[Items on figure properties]
— start —

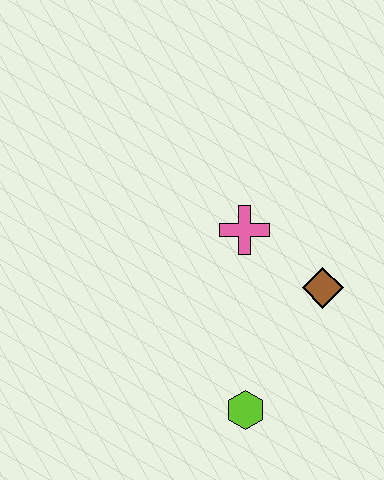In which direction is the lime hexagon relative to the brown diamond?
The lime hexagon is below the brown diamond.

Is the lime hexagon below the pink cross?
Yes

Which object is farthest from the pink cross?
The lime hexagon is farthest from the pink cross.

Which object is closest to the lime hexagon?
The brown diamond is closest to the lime hexagon.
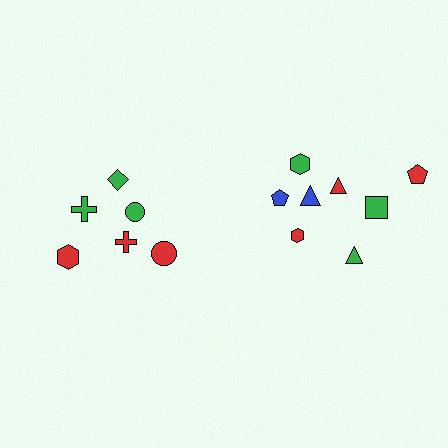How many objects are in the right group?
There are 8 objects.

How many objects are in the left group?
There are 6 objects.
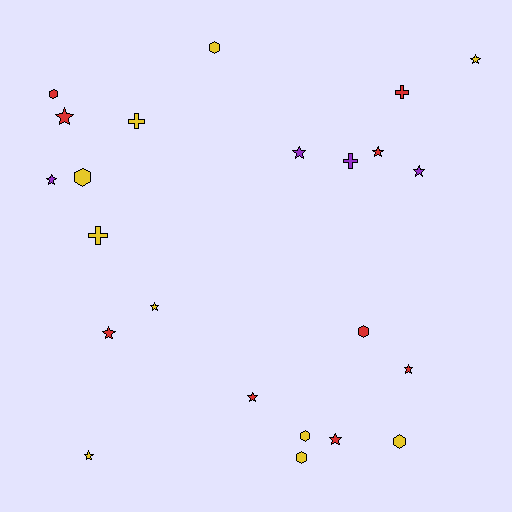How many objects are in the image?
There are 23 objects.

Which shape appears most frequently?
Star, with 12 objects.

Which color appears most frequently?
Yellow, with 10 objects.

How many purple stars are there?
There are 3 purple stars.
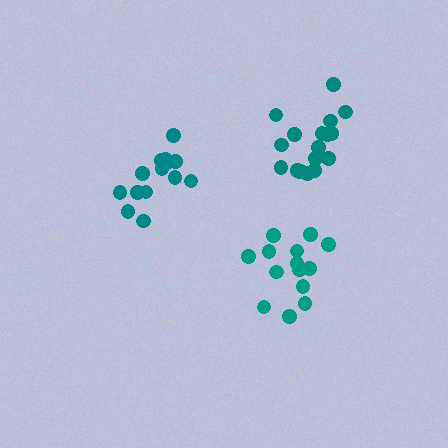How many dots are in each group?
Group 1: 14 dots, Group 2: 14 dots, Group 3: 18 dots (46 total).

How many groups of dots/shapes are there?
There are 3 groups.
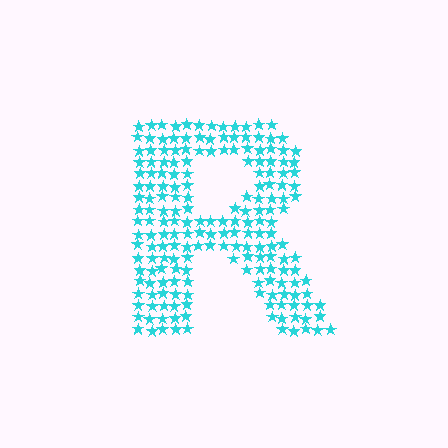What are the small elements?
The small elements are stars.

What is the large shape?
The large shape is the letter R.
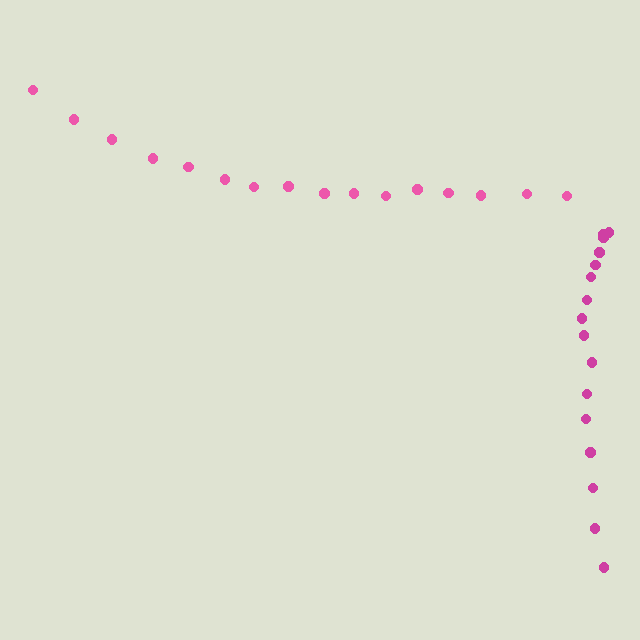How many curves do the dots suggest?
There are 2 distinct paths.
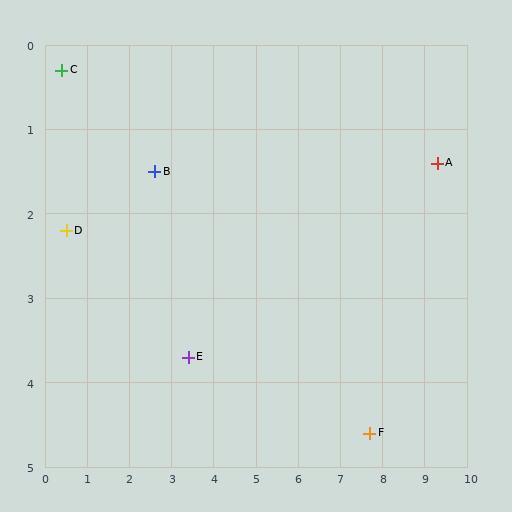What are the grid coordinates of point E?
Point E is at approximately (3.4, 3.7).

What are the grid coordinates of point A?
Point A is at approximately (9.3, 1.4).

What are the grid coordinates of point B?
Point B is at approximately (2.6, 1.5).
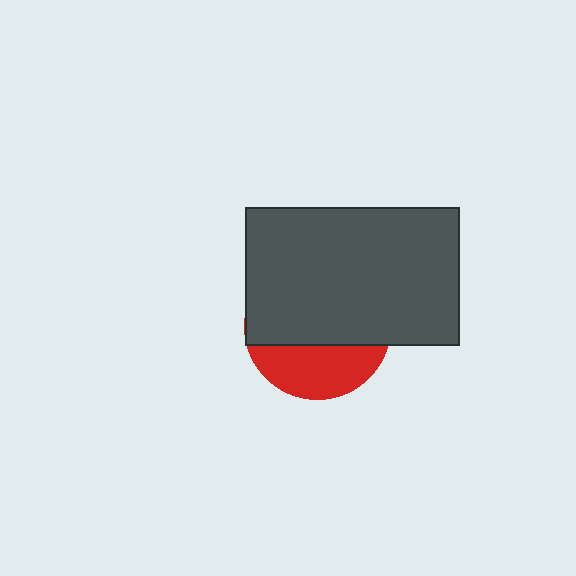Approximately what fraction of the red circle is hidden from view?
Roughly 66% of the red circle is hidden behind the dark gray rectangle.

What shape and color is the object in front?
The object in front is a dark gray rectangle.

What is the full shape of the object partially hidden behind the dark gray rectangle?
The partially hidden object is a red circle.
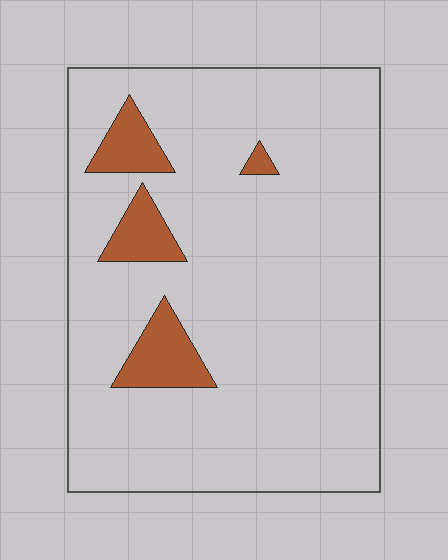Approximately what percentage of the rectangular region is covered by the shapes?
Approximately 10%.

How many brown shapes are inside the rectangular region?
4.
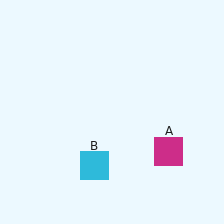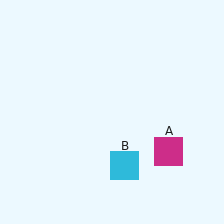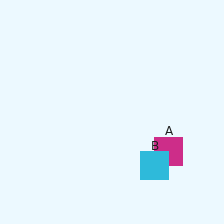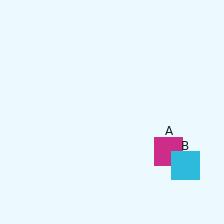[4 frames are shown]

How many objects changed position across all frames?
1 object changed position: cyan square (object B).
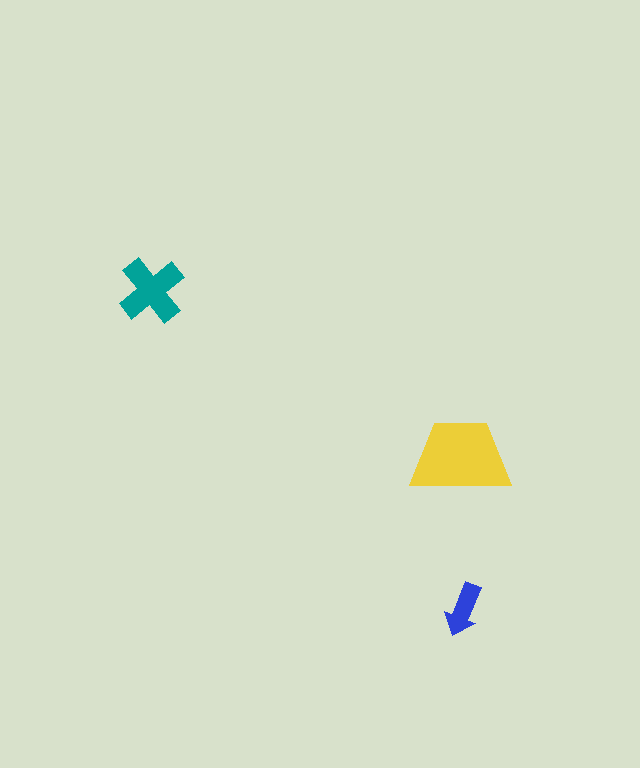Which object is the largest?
The yellow trapezoid.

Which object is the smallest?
The blue arrow.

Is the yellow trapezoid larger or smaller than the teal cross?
Larger.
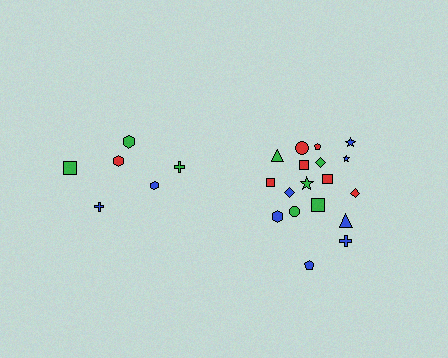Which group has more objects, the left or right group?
The right group.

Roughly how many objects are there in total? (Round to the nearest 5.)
Roughly 25 objects in total.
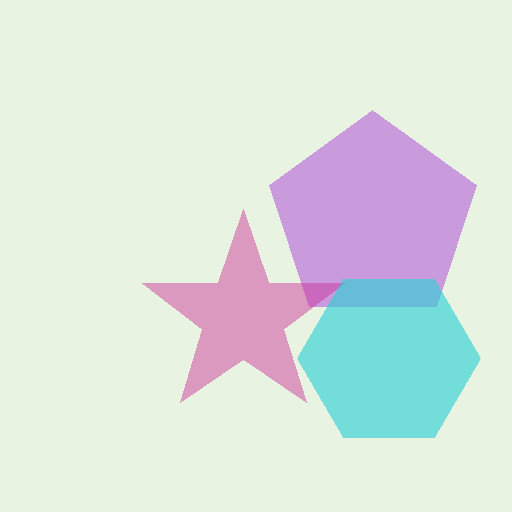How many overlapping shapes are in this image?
There are 3 overlapping shapes in the image.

— end —

*The problem:*
Take the line with "Which group has" as the first line and the last line of the records above as the final one; reproduce exactly the lines between them, both included, without pictures.

*Exercise solution:*
Which group has more objects, the left or right group?
The right group.

Roughly how many objects are there in total? (Round to the nearest 5.)
Roughly 25 objects in total.
How many overlapping shapes are in this image?
There are 3 overlapping shapes in the image.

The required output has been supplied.